**YOUR INSTRUCTIONS**
Everything from the line containing "How many distinct clusters can you identify?" through the last line of the records below should be printed exactly, please, and nothing else.

* BEGIN LISTED ENTRIES *

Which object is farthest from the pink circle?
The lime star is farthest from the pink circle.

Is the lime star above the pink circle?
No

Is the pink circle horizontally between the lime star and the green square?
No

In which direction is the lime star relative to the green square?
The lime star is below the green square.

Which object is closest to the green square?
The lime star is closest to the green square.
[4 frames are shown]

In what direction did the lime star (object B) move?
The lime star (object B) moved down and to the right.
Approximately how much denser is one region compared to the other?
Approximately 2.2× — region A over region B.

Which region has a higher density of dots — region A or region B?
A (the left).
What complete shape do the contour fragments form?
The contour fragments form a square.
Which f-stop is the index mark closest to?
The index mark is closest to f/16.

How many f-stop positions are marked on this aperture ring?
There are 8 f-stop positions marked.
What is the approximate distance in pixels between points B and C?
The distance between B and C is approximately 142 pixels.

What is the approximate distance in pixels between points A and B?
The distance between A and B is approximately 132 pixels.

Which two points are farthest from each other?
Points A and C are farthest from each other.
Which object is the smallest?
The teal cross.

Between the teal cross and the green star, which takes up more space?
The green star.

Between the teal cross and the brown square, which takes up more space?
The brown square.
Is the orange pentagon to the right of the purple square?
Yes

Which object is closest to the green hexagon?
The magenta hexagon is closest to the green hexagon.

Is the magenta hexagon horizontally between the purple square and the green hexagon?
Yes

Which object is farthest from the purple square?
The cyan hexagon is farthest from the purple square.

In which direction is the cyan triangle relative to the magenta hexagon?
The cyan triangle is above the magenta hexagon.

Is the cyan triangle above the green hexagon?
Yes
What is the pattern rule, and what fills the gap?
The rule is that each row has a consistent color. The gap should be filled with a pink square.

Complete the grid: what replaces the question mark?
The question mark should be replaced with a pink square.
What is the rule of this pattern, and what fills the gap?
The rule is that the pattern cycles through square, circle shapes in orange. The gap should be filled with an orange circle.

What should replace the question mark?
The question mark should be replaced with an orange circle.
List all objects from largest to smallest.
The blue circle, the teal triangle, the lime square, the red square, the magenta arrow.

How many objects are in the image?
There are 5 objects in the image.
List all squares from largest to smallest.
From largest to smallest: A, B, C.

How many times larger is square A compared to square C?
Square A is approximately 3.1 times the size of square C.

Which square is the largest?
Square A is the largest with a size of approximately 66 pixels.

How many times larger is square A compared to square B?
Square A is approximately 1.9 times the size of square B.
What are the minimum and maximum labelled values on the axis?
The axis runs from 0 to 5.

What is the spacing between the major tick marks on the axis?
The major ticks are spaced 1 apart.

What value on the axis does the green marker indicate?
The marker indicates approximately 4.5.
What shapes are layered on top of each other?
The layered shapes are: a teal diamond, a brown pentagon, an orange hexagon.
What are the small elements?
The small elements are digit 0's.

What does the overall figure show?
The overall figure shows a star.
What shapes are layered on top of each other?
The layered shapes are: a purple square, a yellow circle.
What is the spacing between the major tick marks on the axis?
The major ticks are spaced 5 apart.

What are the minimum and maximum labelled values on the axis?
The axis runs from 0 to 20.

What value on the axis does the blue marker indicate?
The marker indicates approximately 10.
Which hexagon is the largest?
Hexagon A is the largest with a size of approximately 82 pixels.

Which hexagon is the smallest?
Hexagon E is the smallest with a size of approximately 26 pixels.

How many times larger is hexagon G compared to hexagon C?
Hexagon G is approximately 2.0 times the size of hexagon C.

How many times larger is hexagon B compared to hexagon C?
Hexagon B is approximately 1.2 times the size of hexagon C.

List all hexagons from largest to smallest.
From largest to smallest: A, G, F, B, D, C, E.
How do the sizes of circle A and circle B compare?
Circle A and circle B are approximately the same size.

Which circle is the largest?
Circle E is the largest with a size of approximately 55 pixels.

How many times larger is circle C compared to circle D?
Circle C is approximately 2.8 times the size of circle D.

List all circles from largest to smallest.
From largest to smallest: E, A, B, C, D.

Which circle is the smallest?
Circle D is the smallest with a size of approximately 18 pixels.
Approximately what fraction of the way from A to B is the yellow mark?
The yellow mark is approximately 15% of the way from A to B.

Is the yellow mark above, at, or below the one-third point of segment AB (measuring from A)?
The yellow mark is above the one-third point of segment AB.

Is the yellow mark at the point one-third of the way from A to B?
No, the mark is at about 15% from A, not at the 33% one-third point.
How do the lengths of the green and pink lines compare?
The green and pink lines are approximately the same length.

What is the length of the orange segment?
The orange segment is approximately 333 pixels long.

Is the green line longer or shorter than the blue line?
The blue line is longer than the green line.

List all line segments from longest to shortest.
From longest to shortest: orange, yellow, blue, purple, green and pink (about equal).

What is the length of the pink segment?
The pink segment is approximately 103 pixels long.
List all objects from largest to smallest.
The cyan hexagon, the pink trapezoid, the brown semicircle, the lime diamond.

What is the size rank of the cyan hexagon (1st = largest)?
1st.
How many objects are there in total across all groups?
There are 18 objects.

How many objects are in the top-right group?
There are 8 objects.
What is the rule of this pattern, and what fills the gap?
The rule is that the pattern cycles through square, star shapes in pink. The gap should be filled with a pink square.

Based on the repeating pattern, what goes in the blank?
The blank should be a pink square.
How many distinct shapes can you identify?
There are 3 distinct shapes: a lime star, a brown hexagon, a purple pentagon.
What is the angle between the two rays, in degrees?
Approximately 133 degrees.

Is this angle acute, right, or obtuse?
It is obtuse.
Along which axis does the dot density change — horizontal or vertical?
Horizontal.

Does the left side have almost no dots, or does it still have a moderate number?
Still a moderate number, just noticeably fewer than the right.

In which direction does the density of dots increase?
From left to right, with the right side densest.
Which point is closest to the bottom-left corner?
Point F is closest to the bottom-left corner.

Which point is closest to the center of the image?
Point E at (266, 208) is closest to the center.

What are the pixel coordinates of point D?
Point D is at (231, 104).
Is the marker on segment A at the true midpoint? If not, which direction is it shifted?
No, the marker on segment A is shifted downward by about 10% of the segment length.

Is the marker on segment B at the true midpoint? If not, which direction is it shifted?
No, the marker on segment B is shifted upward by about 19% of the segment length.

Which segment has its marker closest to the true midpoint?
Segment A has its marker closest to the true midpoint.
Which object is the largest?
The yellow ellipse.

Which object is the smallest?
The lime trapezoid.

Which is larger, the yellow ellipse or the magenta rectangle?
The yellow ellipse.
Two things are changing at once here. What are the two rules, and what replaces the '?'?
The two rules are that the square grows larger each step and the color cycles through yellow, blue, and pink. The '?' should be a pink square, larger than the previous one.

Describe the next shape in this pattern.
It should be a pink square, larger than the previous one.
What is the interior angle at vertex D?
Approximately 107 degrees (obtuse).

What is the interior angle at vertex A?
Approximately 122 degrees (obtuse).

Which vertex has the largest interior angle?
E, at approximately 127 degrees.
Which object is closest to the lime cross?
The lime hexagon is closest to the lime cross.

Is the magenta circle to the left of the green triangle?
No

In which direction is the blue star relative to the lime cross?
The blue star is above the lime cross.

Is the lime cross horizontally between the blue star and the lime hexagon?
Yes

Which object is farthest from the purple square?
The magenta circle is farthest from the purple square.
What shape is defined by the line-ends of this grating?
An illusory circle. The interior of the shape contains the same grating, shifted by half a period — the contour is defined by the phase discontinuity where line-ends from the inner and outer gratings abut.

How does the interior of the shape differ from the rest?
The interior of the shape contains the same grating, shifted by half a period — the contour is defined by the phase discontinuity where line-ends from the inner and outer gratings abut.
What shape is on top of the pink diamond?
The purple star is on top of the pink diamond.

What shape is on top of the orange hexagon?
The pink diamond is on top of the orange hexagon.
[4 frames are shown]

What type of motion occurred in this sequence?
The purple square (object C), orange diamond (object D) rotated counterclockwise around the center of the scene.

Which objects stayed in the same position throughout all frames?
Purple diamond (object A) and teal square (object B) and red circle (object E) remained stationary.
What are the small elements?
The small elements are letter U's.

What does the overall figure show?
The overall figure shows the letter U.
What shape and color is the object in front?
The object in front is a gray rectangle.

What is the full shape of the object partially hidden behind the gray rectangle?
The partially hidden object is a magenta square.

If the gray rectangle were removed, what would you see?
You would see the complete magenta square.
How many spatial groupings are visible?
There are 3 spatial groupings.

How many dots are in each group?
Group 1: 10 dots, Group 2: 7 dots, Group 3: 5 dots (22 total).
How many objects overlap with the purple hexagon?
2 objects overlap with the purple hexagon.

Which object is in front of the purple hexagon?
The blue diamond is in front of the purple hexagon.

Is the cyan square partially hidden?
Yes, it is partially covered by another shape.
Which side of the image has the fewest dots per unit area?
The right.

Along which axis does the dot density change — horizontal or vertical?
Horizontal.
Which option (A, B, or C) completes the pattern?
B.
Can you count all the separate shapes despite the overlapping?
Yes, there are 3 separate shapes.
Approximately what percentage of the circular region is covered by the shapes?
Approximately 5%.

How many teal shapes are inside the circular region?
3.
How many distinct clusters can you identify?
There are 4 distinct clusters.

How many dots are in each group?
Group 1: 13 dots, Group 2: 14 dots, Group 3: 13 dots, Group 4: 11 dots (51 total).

* END LISTED ENTRIES *

**EXERCISE SOLUTION**
How many distinct clusters can you identify?
There are 4 distinct clusters.

How many dots are in each group?
Group 1: 13 dots, Group 2: 14 dots, Group 3: 13 dots, Group 4: 11 dots (51 total).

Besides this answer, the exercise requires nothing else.